┌─ Extracted records
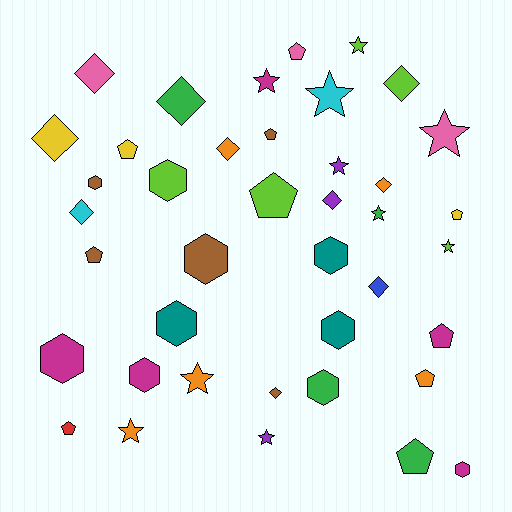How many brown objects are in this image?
There are 5 brown objects.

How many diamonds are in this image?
There are 10 diamonds.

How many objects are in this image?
There are 40 objects.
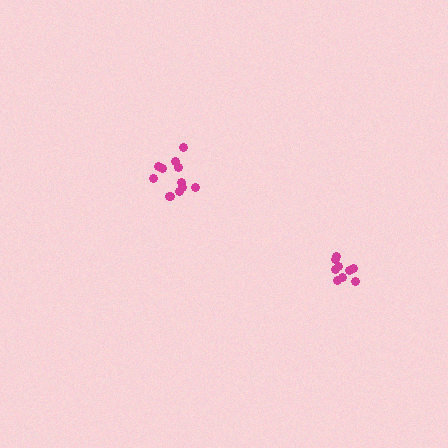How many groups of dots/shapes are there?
There are 2 groups.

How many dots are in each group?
Group 1: 9 dots, Group 2: 12 dots (21 total).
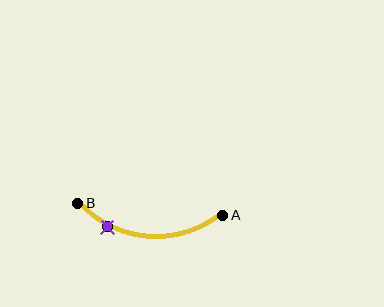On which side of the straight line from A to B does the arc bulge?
The arc bulges below the straight line connecting A and B.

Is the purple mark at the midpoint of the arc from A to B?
No. The purple mark lies on the arc but is closer to endpoint B. The arc midpoint would be at the point on the curve equidistant along the arc from both A and B.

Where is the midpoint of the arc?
The arc midpoint is the point on the curve farthest from the straight line joining A and B. It sits below that line.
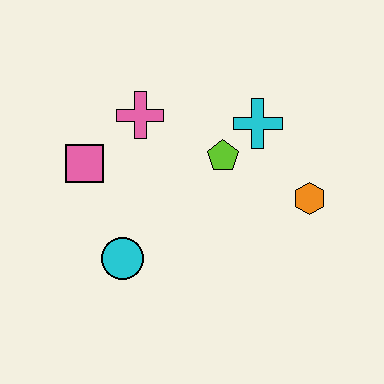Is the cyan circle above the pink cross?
No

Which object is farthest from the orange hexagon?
The pink square is farthest from the orange hexagon.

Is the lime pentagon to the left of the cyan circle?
No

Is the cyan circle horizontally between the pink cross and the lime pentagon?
No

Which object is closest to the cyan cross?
The lime pentagon is closest to the cyan cross.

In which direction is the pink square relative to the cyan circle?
The pink square is above the cyan circle.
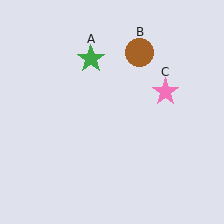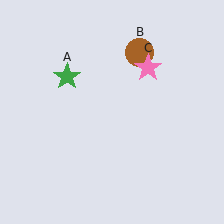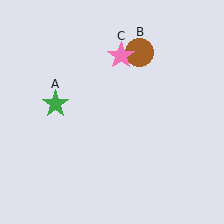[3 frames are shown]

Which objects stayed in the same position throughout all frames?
Brown circle (object B) remained stationary.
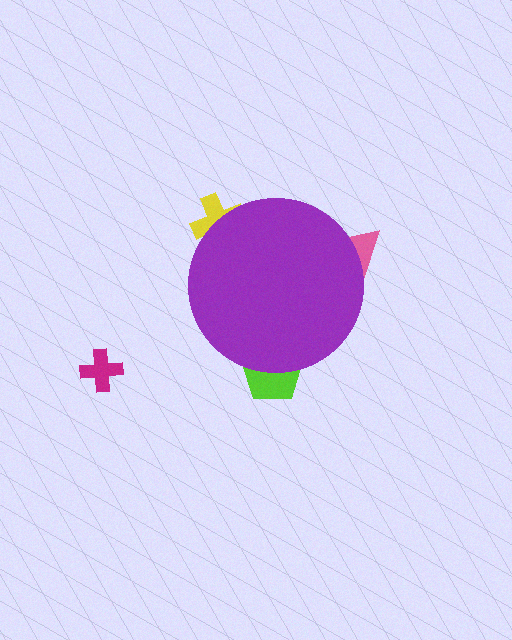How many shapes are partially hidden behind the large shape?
3 shapes are partially hidden.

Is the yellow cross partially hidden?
Yes, the yellow cross is partially hidden behind the purple circle.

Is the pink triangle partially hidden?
Yes, the pink triangle is partially hidden behind the purple circle.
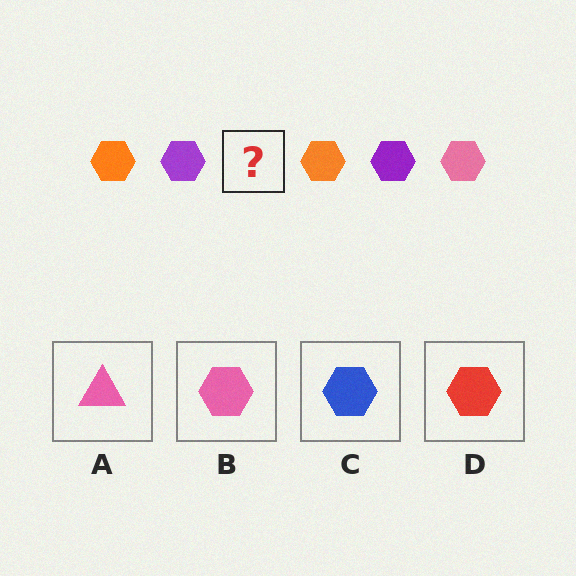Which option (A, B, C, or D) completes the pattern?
B.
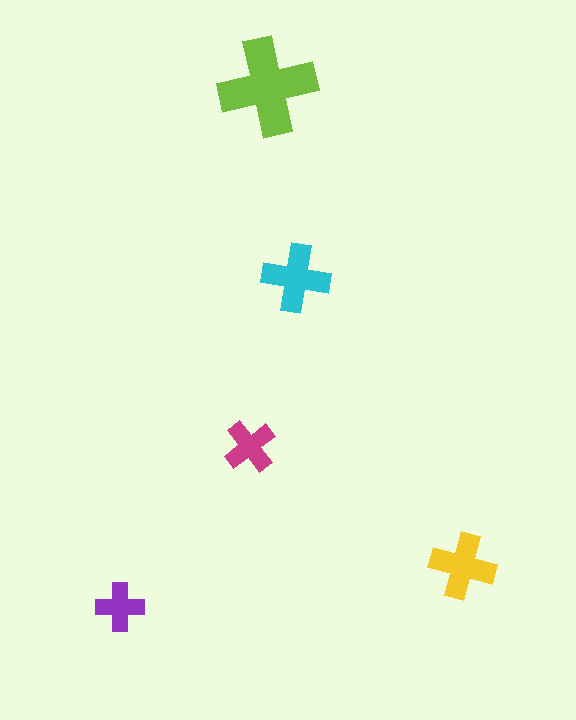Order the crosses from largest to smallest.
the lime one, the cyan one, the yellow one, the magenta one, the purple one.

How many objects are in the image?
There are 5 objects in the image.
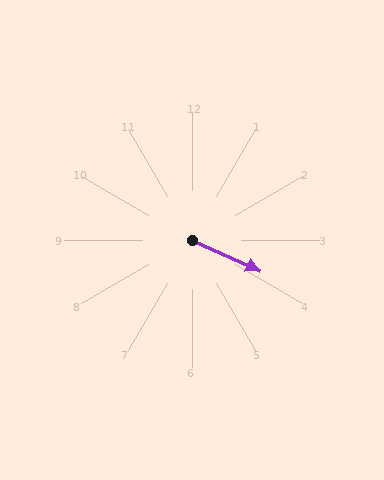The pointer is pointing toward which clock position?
Roughly 4 o'clock.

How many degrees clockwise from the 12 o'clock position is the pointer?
Approximately 114 degrees.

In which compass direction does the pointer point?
Southeast.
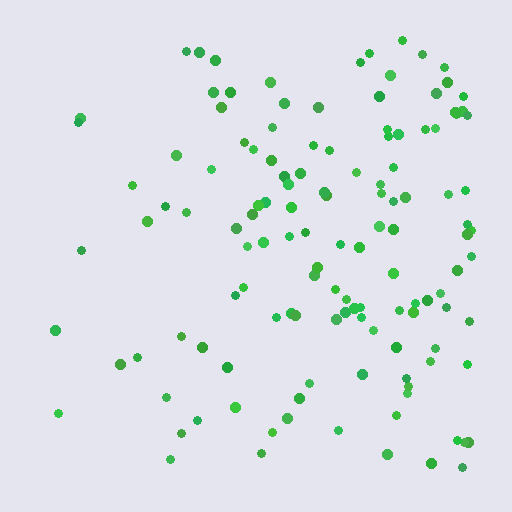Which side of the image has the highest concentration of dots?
The right.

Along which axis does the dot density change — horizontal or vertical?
Horizontal.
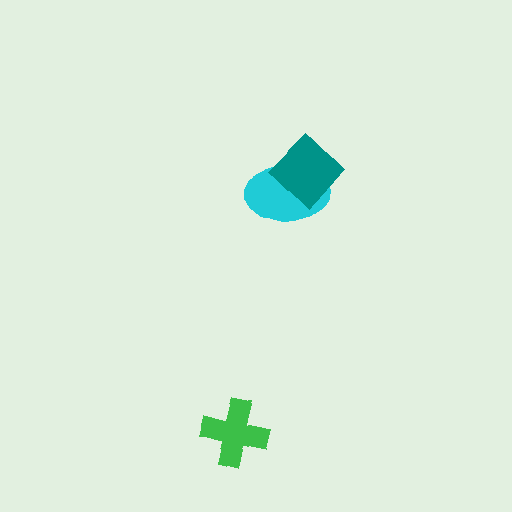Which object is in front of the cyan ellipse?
The teal diamond is in front of the cyan ellipse.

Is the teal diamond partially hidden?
No, no other shape covers it.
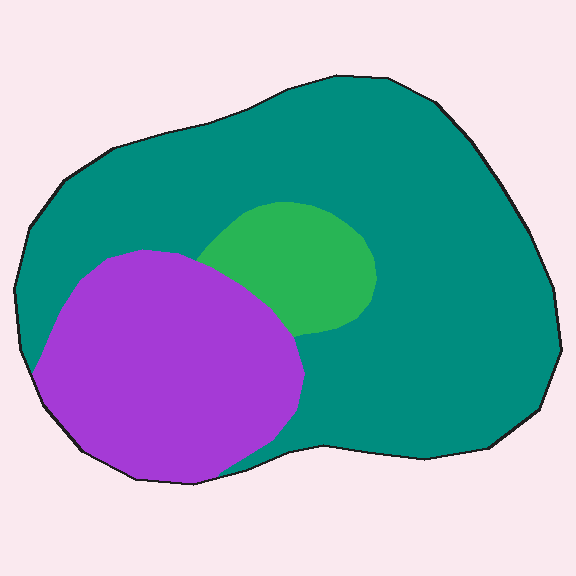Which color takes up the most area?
Teal, at roughly 65%.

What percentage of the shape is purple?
Purple takes up between a sixth and a third of the shape.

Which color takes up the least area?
Green, at roughly 10%.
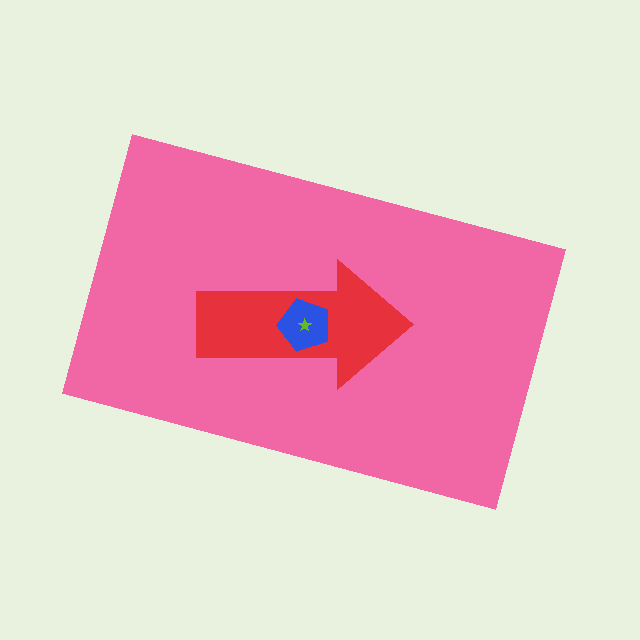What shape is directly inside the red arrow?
The blue pentagon.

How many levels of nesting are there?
4.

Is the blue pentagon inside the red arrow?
Yes.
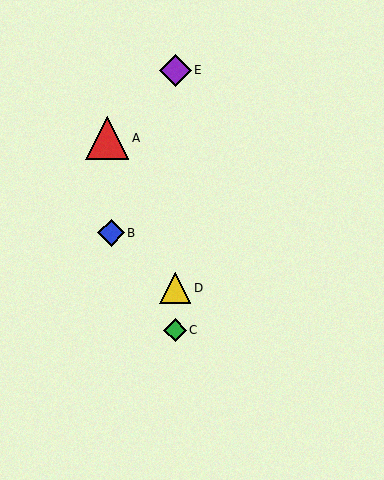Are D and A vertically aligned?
No, D is at x≈175 and A is at x≈107.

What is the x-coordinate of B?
Object B is at x≈111.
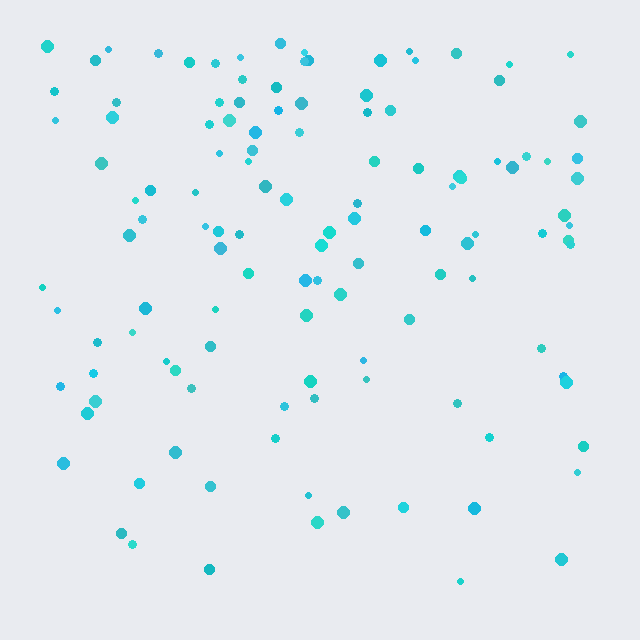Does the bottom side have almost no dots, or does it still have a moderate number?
Still a moderate number, just noticeably fewer than the top.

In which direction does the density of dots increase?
From bottom to top, with the top side densest.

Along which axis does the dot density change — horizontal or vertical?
Vertical.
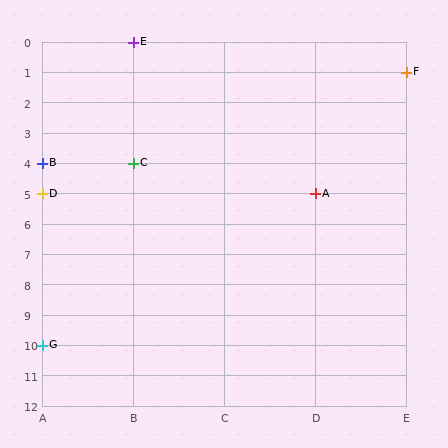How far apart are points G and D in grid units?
Points G and D are 5 rows apart.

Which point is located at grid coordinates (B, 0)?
Point E is at (B, 0).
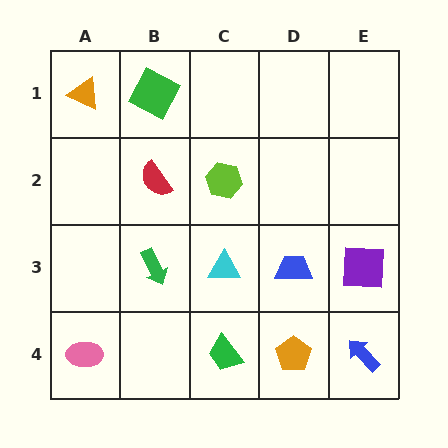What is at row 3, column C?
A cyan triangle.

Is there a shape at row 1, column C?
No, that cell is empty.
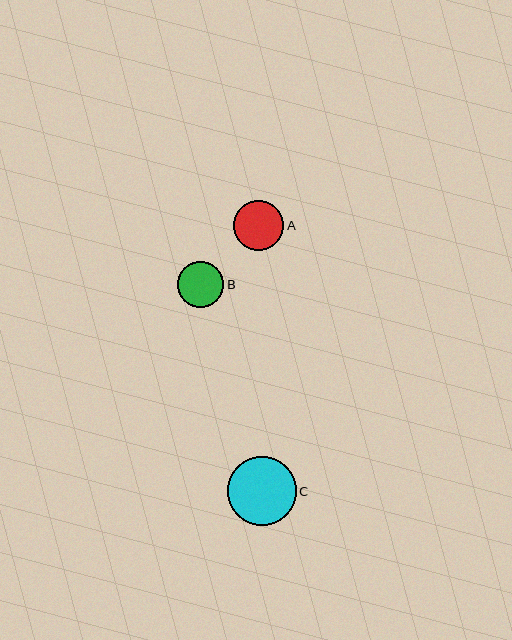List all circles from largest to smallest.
From largest to smallest: C, A, B.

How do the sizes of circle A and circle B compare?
Circle A and circle B are approximately the same size.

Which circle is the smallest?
Circle B is the smallest with a size of approximately 46 pixels.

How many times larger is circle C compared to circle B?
Circle C is approximately 1.5 times the size of circle B.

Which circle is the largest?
Circle C is the largest with a size of approximately 69 pixels.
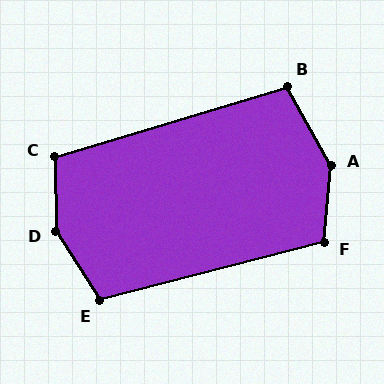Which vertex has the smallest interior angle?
B, at approximately 103 degrees.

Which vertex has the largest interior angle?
D, at approximately 148 degrees.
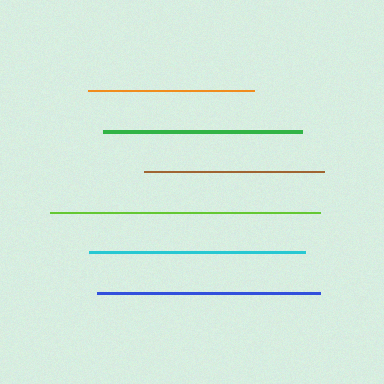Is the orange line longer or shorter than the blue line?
The blue line is longer than the orange line.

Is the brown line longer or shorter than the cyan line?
The cyan line is longer than the brown line.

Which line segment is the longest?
The lime line is the longest at approximately 270 pixels.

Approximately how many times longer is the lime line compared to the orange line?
The lime line is approximately 1.6 times the length of the orange line.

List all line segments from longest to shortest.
From longest to shortest: lime, blue and cyan (about equal), green, brown and orange (about equal).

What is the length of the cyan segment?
The cyan segment is approximately 216 pixels long.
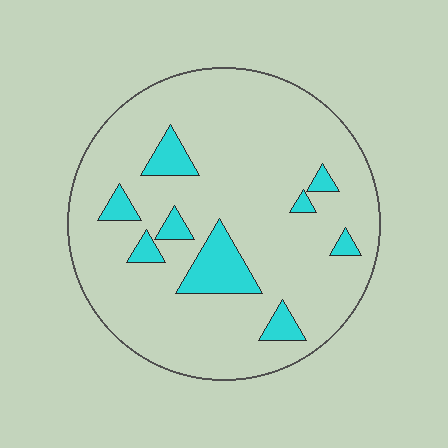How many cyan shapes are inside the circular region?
9.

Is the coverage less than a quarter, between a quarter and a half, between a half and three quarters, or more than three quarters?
Less than a quarter.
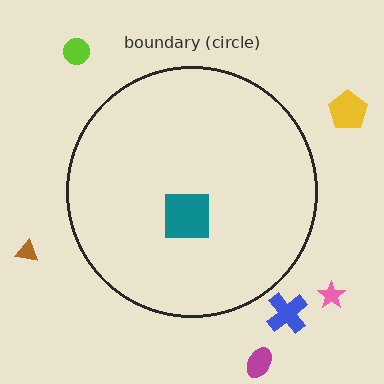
└─
§ Task brief
Return the listing above word for word, with the pictures removed.

§ The output
How many brown objects are in this image?
There are 5 brown objects.

How many diamonds are in this image?
There are 10 diamonds.

How many objects are in this image?
There are 40 objects.
How many groups of dots/shapes are there?
There are 2 groups.

How many dots are in each group?
Group 1: 9 dots, Group 2: 12 dots (21 total).
On which side of the straight line from A to B does the arc bulge?
The arc bulges below the straight line connecting A and B.

Is the purple mark at the midpoint of the arc from A to B?
No. The purple mark lies on the arc but is closer to endpoint B. The arc midpoint would be at the point on the curve equidistant along the arc from both A and B.

Where is the midpoint of the arc?
The arc midpoint is the point on the curve farthest from the straight line joining A and B. It sits below that line.
Is the cyan circle above the pink cross?
No

Which object is farthest from the orange hexagon?
The pink square is farthest from the orange hexagon.

Is the lime pentagon to the left of the cyan circle?
No

Is the cyan circle horizontally between the pink cross and the lime pentagon?
No

Which object is closest to the cyan cross?
The lime pentagon is closest to the cyan cross.

In which direction is the pink square relative to the cyan circle?
The pink square is above the cyan circle.
[3 frames are shown]

Which objects stayed in the same position throughout all frames?
Brown circle (object B) remained stationary.
How many shapes are partially hidden behind the large shape?
3 shapes are partially hidden.

Is the yellow cross partially hidden?
Yes, the yellow cross is partially hidden behind the purple circle.

Is the pink triangle partially hidden?
Yes, the pink triangle is partially hidden behind the purple circle.
Which option (A, B, C, or D) completes the pattern?
B.
Order the crosses from largest to smallest.
the lime one, the cyan one, the yellow one, the magenta one, the purple one.

How many objects are in the image?
There are 5 objects in the image.
The pointer is pointing toward which clock position?
Roughly 4 o'clock.

How many degrees clockwise from the 12 o'clock position is the pointer?
Approximately 114 degrees.

In which compass direction does the pointer point?
Southeast.
Which side of the image has the highest concentration of dots?
The right.

Along which axis does the dot density change — horizontal or vertical?
Horizontal.
Which object is in front of the cyan ellipse?
The teal diamond is in front of the cyan ellipse.

Is the teal diamond partially hidden?
No, no other shape covers it.
Which color takes up the most area?
Teal, at roughly 65%.

What percentage of the shape is purple?
Purple takes up between a sixth and a third of the shape.

Which color takes up the least area?
Green, at roughly 10%.
What shape is directly inside the red arrow?
The blue pentagon.

How many levels of nesting are there?
4.

Is the blue pentagon inside the red arrow?
Yes.
Are D and A vertically aligned?
No, D is at x≈175 and A is at x≈107.

What is the x-coordinate of B?
Object B is at x≈111.
Does the bottom side have almost no dots, or does it still have a moderate number?
Still a moderate number, just noticeably fewer than the top.

In which direction does the density of dots increase?
From bottom to top, with the top side densest.

Along which axis does the dot density change — horizontal or vertical?
Vertical.
How far apart are points G and D in grid units?
Points G and D are 5 rows apart.

Which point is located at grid coordinates (B, 0)?
Point E is at (B, 0).
What is at row 3, column C?
A cyan triangle.

Is there a shape at row 1, column C?
No, that cell is empty.
List all circles from largest to smallest.
From largest to smallest: C, A, B.

How do the sizes of circle A and circle B compare?
Circle A and circle B are approximately the same size.

Which circle is the smallest?
Circle B is the smallest with a size of approximately 46 pixels.

How many times larger is circle C compared to circle B?
Circle C is approximately 1.5 times the size of circle B.

Which circle is the largest?
Circle C is the largest with a size of approximately 69 pixels.
Which vertex has the smallest interior angle?
B, at approximately 103 degrees.

Which vertex has the largest interior angle?
D, at approximately 148 degrees.
Is the orange line longer or shorter than the blue line?
The blue line is longer than the orange line.

Is the brown line longer or shorter than the cyan line?
The cyan line is longer than the brown line.

Which line segment is the longest?
The lime line is the longest at approximately 270 pixels.

Approximately how many times longer is the lime line compared to the orange line?
The lime line is approximately 1.6 times the length of the orange line.

List all line segments from longest to shortest.
From longest to shortest: lime, blue and cyan (about equal), green, brown and orange (about equal).

What is the length of the cyan segment?
The cyan segment is approximately 216 pixels long.
How many cyan shapes are inside the circular region?
9.

Is the coverage less than a quarter, between a quarter and a half, between a half and three quarters, or more than three quarters?
Less than a quarter.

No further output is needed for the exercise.